▼▼▼

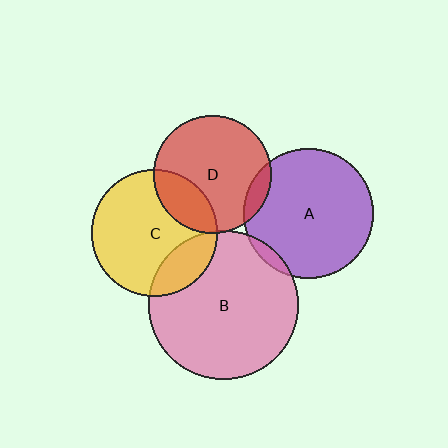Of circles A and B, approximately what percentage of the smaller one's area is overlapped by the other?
Approximately 5%.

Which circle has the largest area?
Circle B (pink).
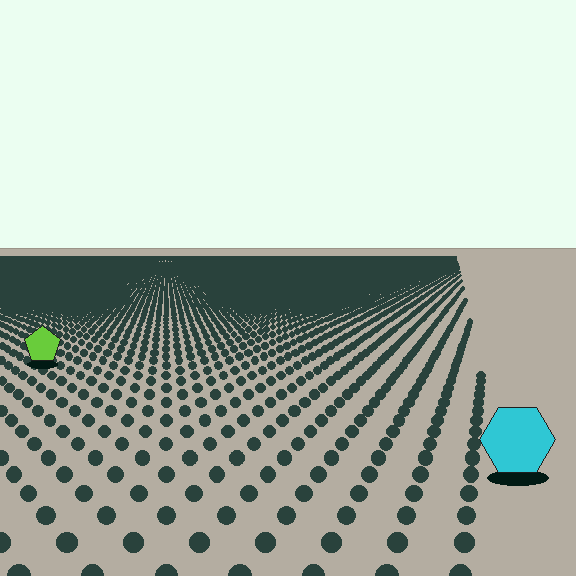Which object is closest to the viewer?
The cyan hexagon is closest. The texture marks near it are larger and more spread out.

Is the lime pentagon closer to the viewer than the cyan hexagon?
No. The cyan hexagon is closer — you can tell from the texture gradient: the ground texture is coarser near it.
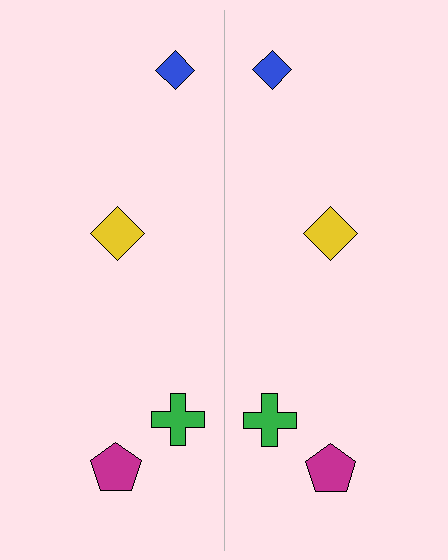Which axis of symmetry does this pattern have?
The pattern has a vertical axis of symmetry running through the center of the image.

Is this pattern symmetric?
Yes, this pattern has bilateral (reflection) symmetry.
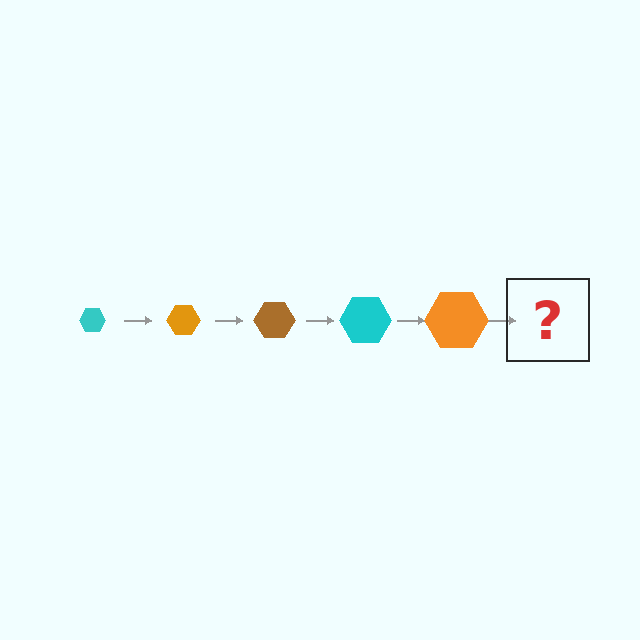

▲▲▲

Emit the lines from the line containing "Is the lime" to the final line of the material, inclusive, exactly as written; pictures are excluded.

**Task solution:**
Is the lime pentagon closer to the viewer than the cyan hexagon?
No. The cyan hexagon is closer — you can tell from the texture gradient: the ground texture is coarser near it.
Which axis of symmetry does this pattern have?
The pattern has a vertical axis of symmetry running through the center of the image.

Is this pattern symmetric?
Yes, this pattern has bilateral (reflection) symmetry.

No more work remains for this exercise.